Work instruction: Omit the pictures. Transcribe exactly the lines below, from the one with "How many sides does the illusory shape have?" up to and including the last.

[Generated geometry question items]
■ ■ ■

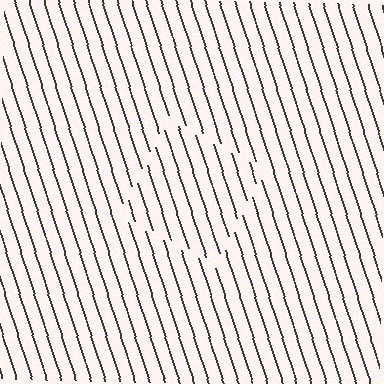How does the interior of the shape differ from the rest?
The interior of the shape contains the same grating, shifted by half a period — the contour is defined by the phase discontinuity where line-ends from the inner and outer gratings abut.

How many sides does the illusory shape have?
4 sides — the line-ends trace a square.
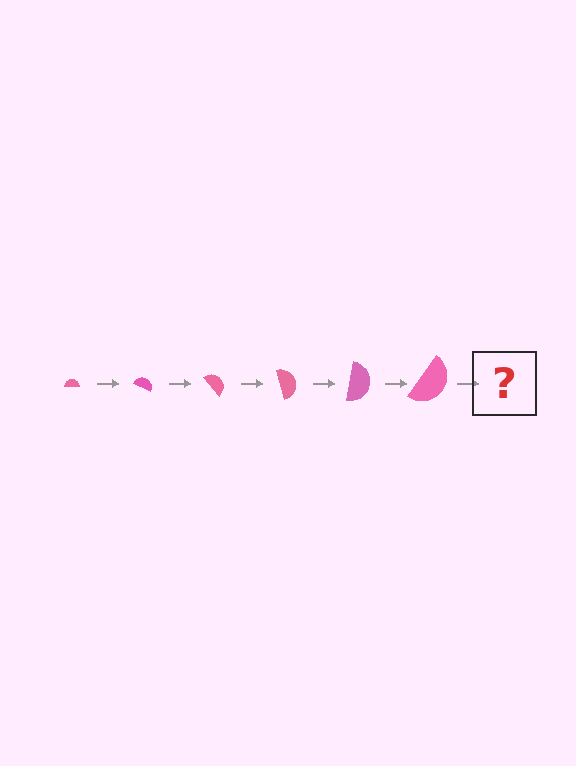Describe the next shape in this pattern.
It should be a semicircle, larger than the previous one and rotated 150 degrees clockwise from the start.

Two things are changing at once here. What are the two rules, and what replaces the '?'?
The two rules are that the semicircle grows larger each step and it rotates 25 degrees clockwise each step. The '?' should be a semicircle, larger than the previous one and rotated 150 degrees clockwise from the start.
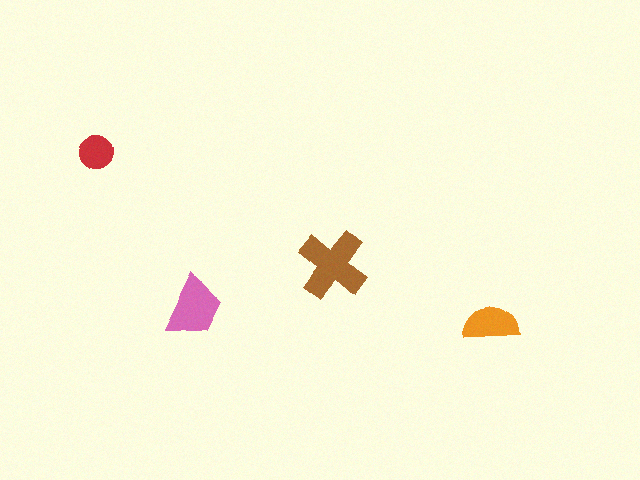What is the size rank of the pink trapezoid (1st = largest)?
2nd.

■ ■ ■

Answer to this exercise:
How many sides does the illusory shape have?
4 sides — the line-ends trace a square.
Describe the next shape in this pattern.
It should be a semicircle, larger than the previous one and rotated 150 degrees clockwise from the start.

Two things are changing at once here. What are the two rules, and what replaces the '?'?
The two rules are that the semicircle grows larger each step and it rotates 25 degrees clockwise each step. The '?' should be a semicircle, larger than the previous one and rotated 150 degrees clockwise from the start.
What is the size rank of the pink trapezoid (1st = largest)?
2nd.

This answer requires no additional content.